■ **EXERCISE TASK**
Find "What shape do you see?" in the material, then return exactly the line containing it and all lines after it to the end, leaving out pictures.

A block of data
++++++
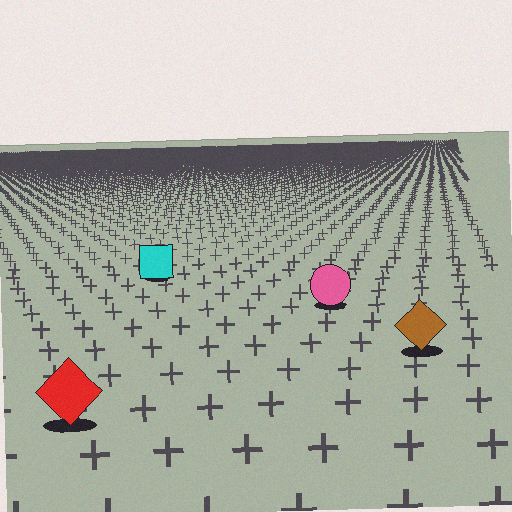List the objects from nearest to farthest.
From nearest to farthest: the red diamond, the brown diamond, the pink circle, the cyan square.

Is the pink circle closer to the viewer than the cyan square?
Yes. The pink circle is closer — you can tell from the texture gradient: the ground texture is coarser near it.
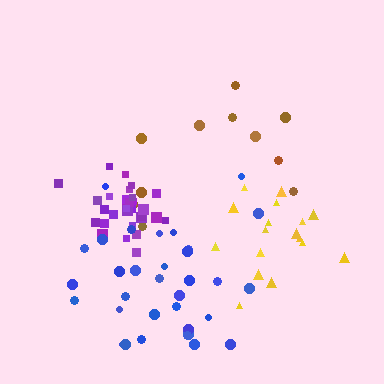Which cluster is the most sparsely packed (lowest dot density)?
Brown.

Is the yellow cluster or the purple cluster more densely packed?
Purple.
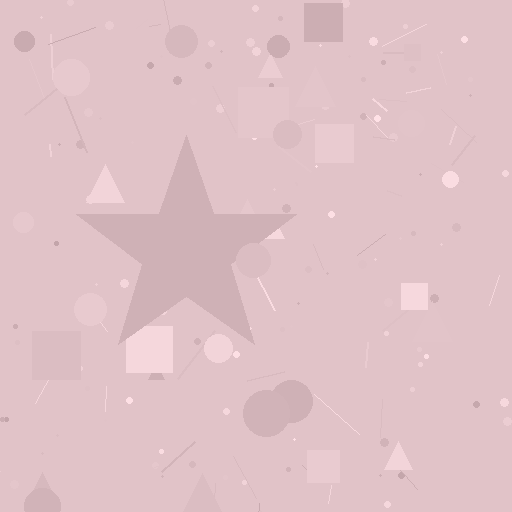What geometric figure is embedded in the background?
A star is embedded in the background.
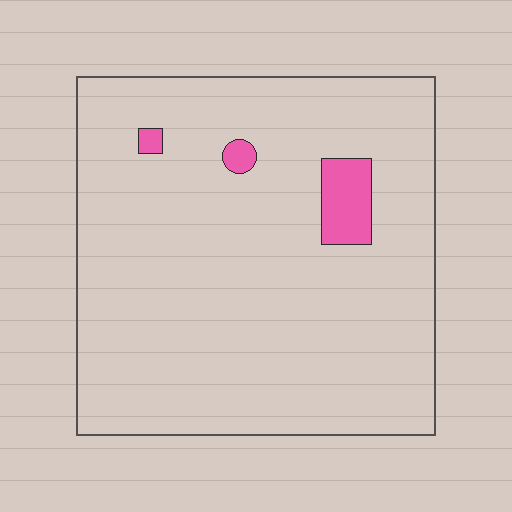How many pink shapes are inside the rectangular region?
3.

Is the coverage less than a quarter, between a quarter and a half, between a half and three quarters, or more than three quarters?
Less than a quarter.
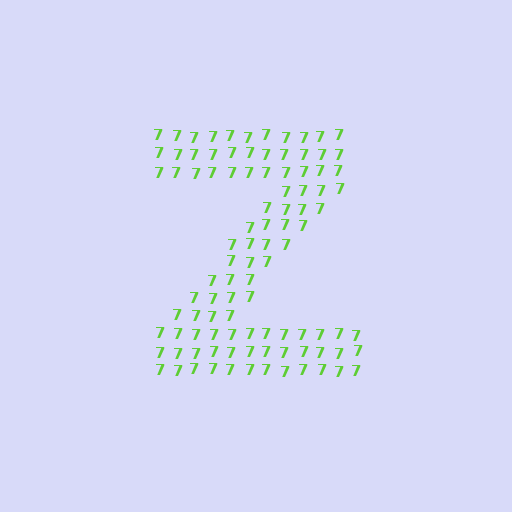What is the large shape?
The large shape is the letter Z.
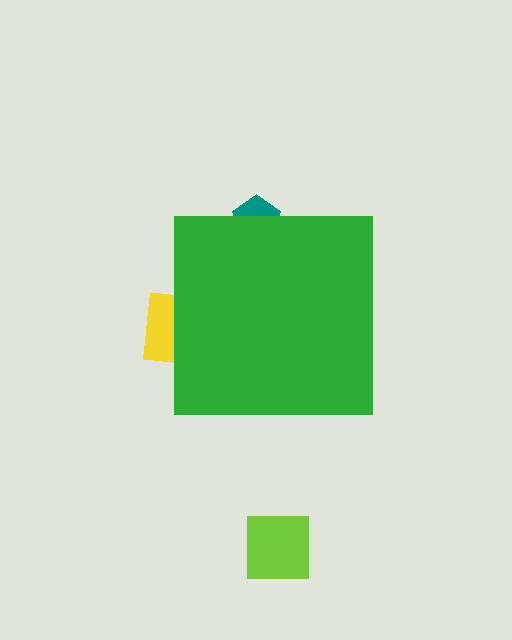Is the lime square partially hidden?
No, the lime square is fully visible.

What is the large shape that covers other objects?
A green square.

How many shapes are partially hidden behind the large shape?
2 shapes are partially hidden.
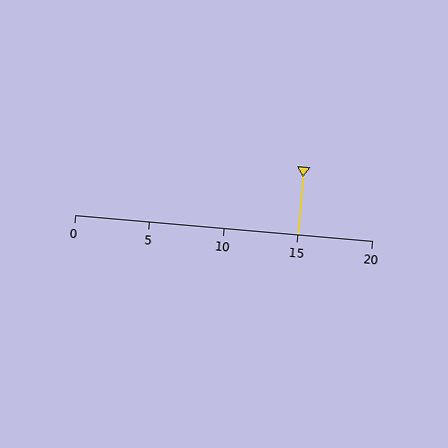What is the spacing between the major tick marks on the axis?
The major ticks are spaced 5 apart.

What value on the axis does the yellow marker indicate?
The marker indicates approximately 15.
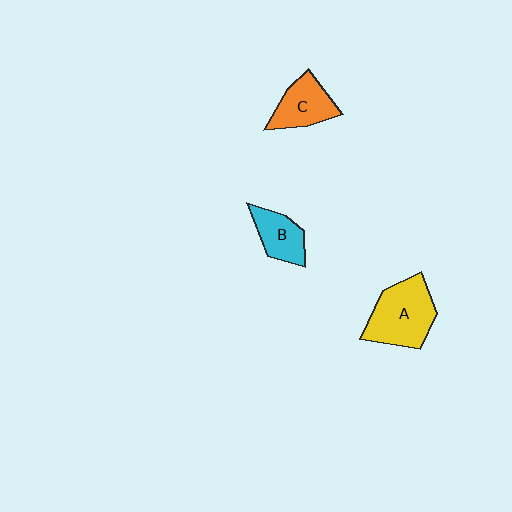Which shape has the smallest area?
Shape B (cyan).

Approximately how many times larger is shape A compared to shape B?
Approximately 1.7 times.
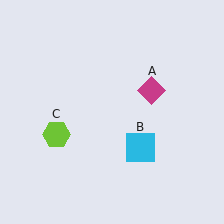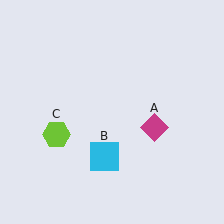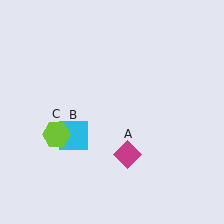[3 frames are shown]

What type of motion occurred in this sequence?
The magenta diamond (object A), cyan square (object B) rotated clockwise around the center of the scene.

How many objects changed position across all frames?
2 objects changed position: magenta diamond (object A), cyan square (object B).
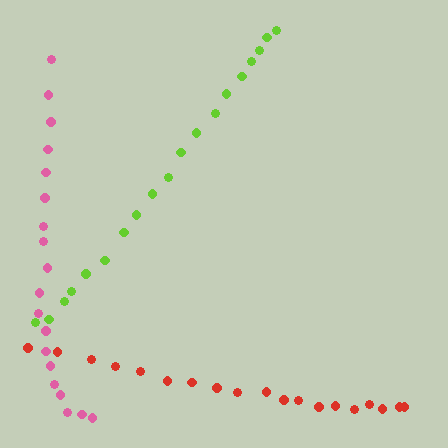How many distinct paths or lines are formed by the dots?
There are 3 distinct paths.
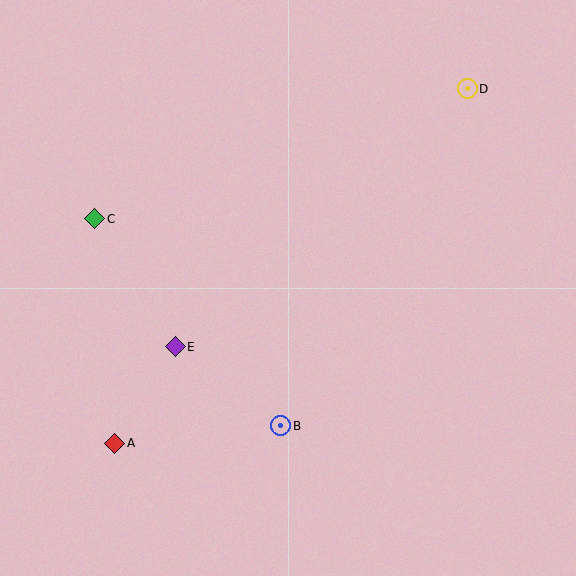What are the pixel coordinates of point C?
Point C is at (95, 219).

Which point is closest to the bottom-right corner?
Point B is closest to the bottom-right corner.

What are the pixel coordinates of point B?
Point B is at (281, 426).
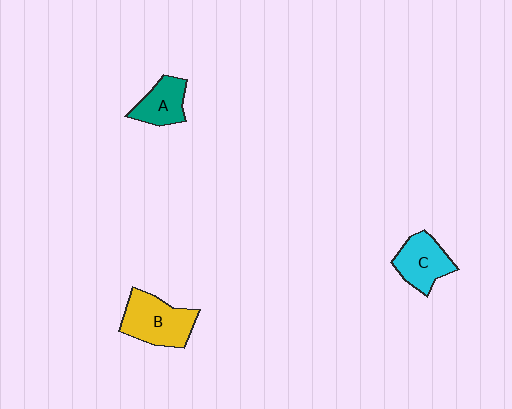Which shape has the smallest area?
Shape A (teal).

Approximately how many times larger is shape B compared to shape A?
Approximately 1.6 times.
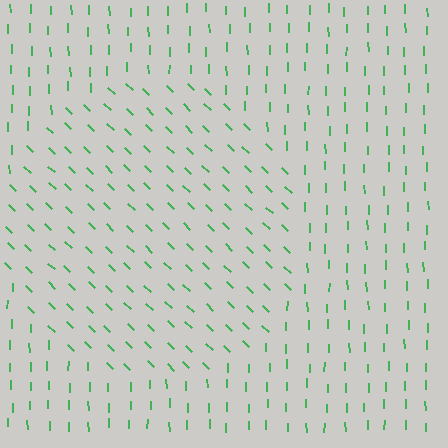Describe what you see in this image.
The image is filled with small green line segments. A circle region in the image has lines oriented differently from the surrounding lines, creating a visible texture boundary.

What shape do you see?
I see a circle.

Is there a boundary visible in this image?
Yes, there is a texture boundary formed by a change in line orientation.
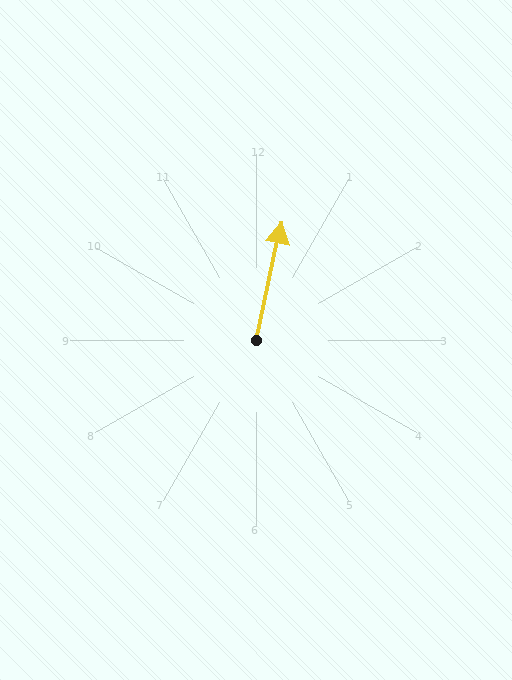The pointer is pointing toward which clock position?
Roughly 12 o'clock.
++++++
■ **PROBLEM SOLUTION**
What shape do you see?
I see a circle.

Is there a boundary visible in this image?
Yes, there is a texture boundary formed by a change in line orientation.
The pointer is pointing toward which clock position?
Roughly 12 o'clock.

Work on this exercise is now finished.